* Input
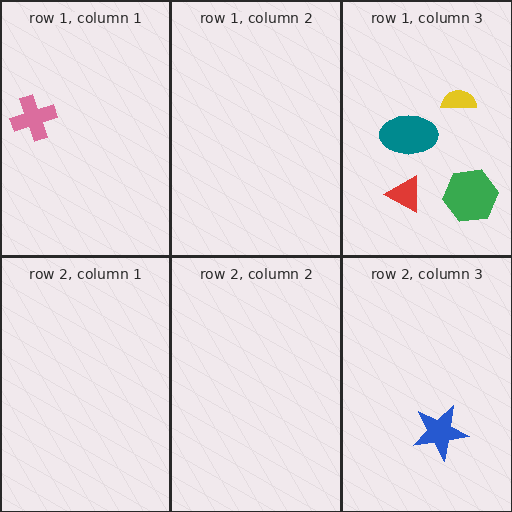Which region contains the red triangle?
The row 1, column 3 region.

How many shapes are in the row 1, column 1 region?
1.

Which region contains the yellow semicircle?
The row 1, column 3 region.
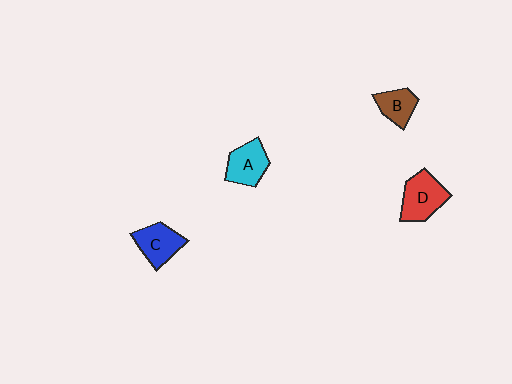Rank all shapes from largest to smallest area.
From largest to smallest: D (red), A (cyan), C (blue), B (brown).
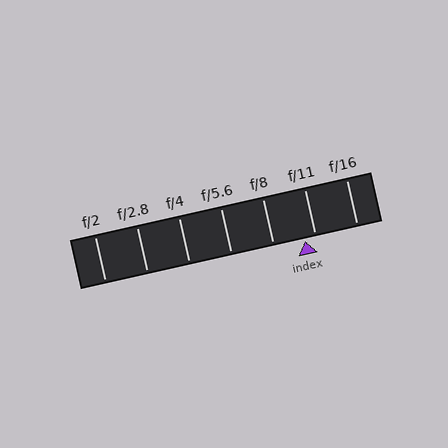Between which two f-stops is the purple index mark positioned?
The index mark is between f/8 and f/11.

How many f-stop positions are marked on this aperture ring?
There are 7 f-stop positions marked.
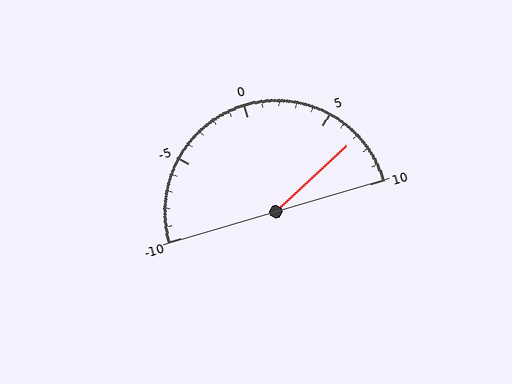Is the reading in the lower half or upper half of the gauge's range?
The reading is in the upper half of the range (-10 to 10).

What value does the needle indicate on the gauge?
The needle indicates approximately 7.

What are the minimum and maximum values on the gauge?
The gauge ranges from -10 to 10.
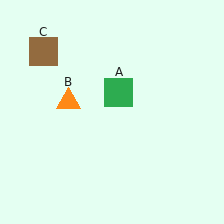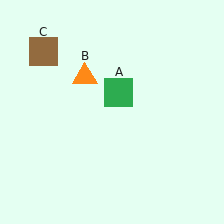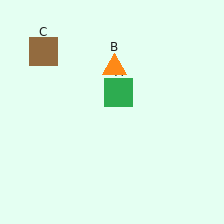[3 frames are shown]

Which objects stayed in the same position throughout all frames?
Green square (object A) and brown square (object C) remained stationary.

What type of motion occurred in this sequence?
The orange triangle (object B) rotated clockwise around the center of the scene.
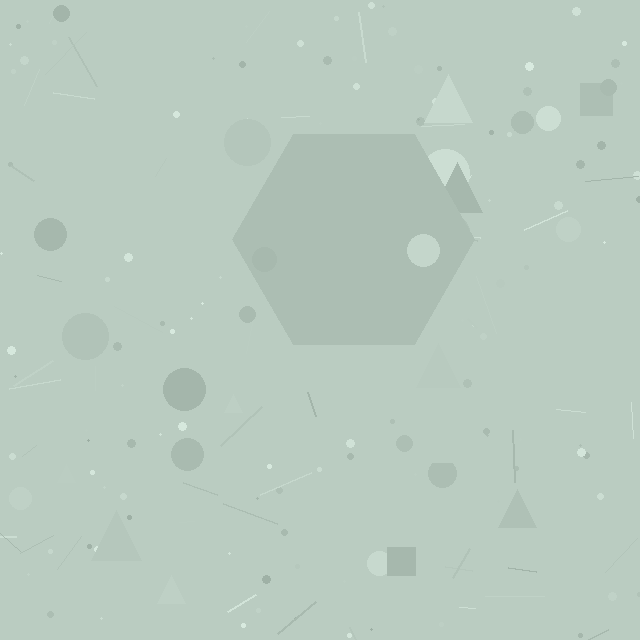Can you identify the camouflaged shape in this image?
The camouflaged shape is a hexagon.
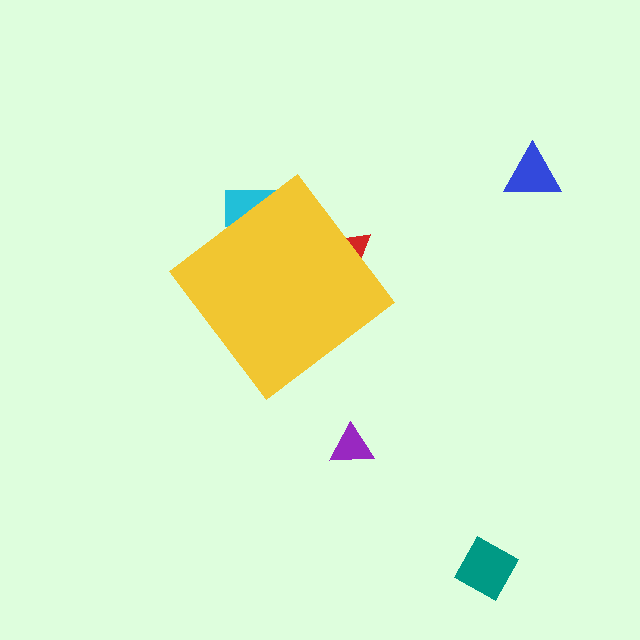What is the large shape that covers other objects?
A yellow diamond.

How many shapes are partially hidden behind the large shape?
2 shapes are partially hidden.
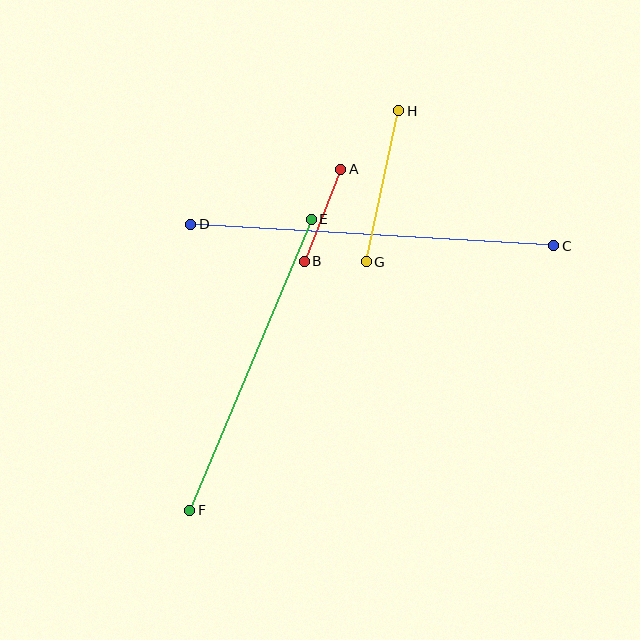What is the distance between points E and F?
The distance is approximately 315 pixels.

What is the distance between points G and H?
The distance is approximately 155 pixels.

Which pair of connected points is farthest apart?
Points C and D are farthest apart.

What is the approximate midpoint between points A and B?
The midpoint is at approximately (323, 215) pixels.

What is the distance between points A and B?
The distance is approximately 99 pixels.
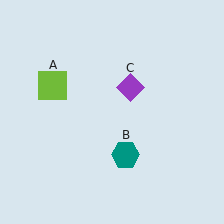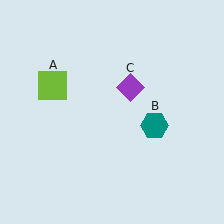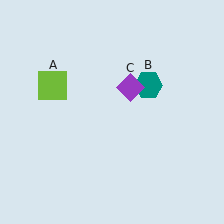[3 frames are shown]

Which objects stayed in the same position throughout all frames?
Lime square (object A) and purple diamond (object C) remained stationary.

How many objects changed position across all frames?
1 object changed position: teal hexagon (object B).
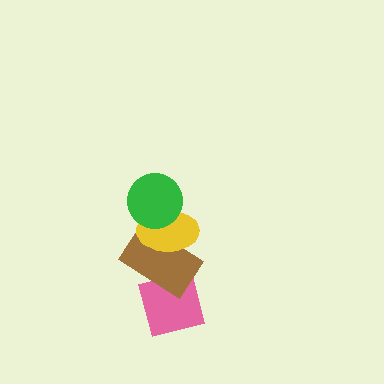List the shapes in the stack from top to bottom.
From top to bottom: the green circle, the yellow ellipse, the brown rectangle, the pink square.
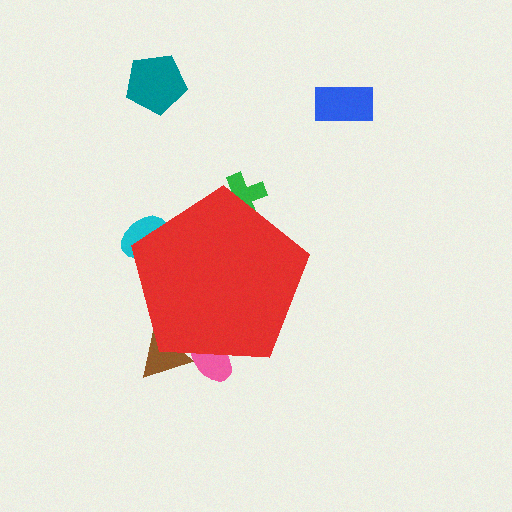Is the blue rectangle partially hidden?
No, the blue rectangle is fully visible.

* What the exercise asks
Emit an exact copy of the lines from the line bearing "Between which two" through the last line above, inclusive, and leave the images out.

* Task response
Between which two f-stops is the purple index mark positioned?
The index mark is between f/8 and f/11.

How many f-stop positions are marked on this aperture ring?
There are 7 f-stop positions marked.
Is the reading in the lower half or upper half of the gauge's range?
The reading is in the upper half of the range (-10 to 10).

What value does the needle indicate on the gauge?
The needle indicates approximately 7.

What are the minimum and maximum values on the gauge?
The gauge ranges from -10 to 10.
[3 frames are shown]

Which objects stayed in the same position throughout all frames?
Green square (object A) and brown square (object C) remained stationary.

What type of motion occurred in this sequence?
The orange triangle (object B) rotated clockwise around the center of the scene.
Can you identify the camouflaged shape in this image?
The camouflaged shape is a hexagon.
What is the large shape that covers other objects?
A yellow diamond.

How many shapes are partially hidden behind the large shape?
2 shapes are partially hidden.
What is the distance between points E and F?
The distance is approximately 315 pixels.

What is the distance between points G and H?
The distance is approximately 155 pixels.

Which pair of connected points is farthest apart?
Points C and D are farthest apart.

What is the approximate midpoint between points A and B?
The midpoint is at approximately (323, 215) pixels.

What is the distance between points A and B?
The distance is approximately 99 pixels.
[3 frames are shown]

Which objects stayed in the same position throughout all frames?
Lime square (object A) and purple diamond (object C) remained stationary.

How many objects changed position across all frames?
1 object changed position: teal hexagon (object B).
List the shapes in the stack from top to bottom.
From top to bottom: the green circle, the yellow ellipse, the brown rectangle, the pink square.
Is the blue rectangle partially hidden?
No, the blue rectangle is fully visible.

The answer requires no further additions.